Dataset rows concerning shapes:
--- START ---
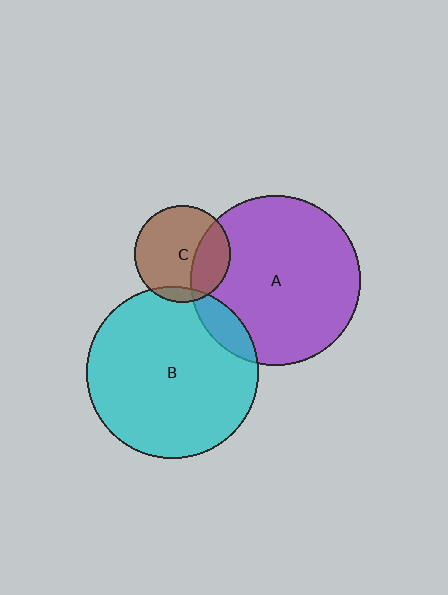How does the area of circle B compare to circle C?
Approximately 3.1 times.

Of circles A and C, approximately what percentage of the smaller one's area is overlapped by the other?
Approximately 30%.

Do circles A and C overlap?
Yes.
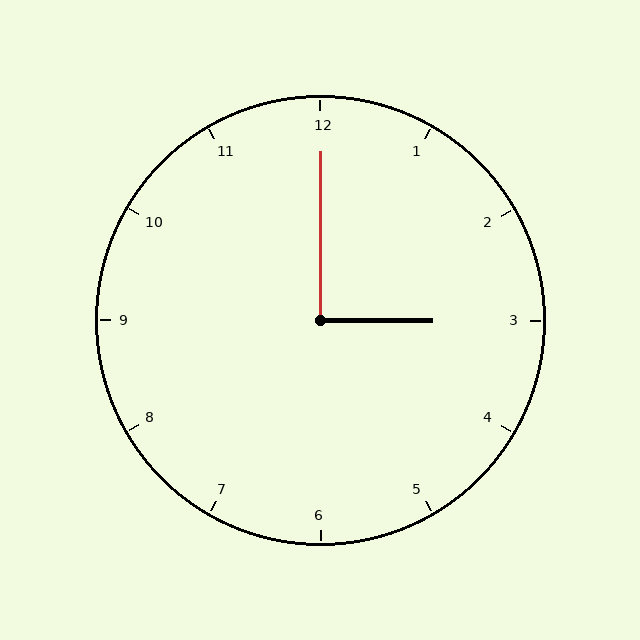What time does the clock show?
3:00.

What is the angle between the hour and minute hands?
Approximately 90 degrees.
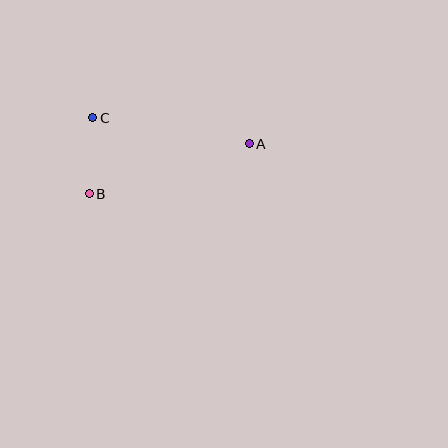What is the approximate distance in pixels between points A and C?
The distance between A and C is approximately 159 pixels.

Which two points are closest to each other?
Points B and C are closest to each other.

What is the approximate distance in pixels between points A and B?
The distance between A and B is approximately 168 pixels.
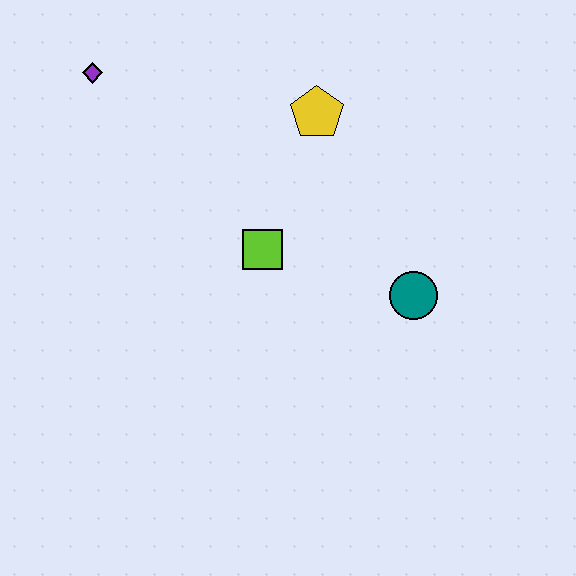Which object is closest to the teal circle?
The lime square is closest to the teal circle.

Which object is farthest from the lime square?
The purple diamond is farthest from the lime square.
--- END ---
-- WHAT THE TASK ASKS --
Write out exactly the lines from the one that contains "Of circles A" through the last line of the data above, both included. Leave every picture out.

-- RESULT --
Of circles A and C, approximately what percentage of the smaller one's area is overlapped by the other?
Approximately 30%.

Do circles A and C overlap?
Yes.
What time does the clock show?
3:00.

What is the angle between the hour and minute hands?
Approximately 90 degrees.
What is the approximate distance in pixels between points A and C?
The distance between A and C is approximately 159 pixels.

Which two points are closest to each other?
Points B and C are closest to each other.

What is the approximate distance in pixels between points A and B?
The distance between A and B is approximately 168 pixels.
Which object is closest to the teal circle?
The lime square is closest to the teal circle.

Which object is farthest from the lime square?
The purple diamond is farthest from the lime square.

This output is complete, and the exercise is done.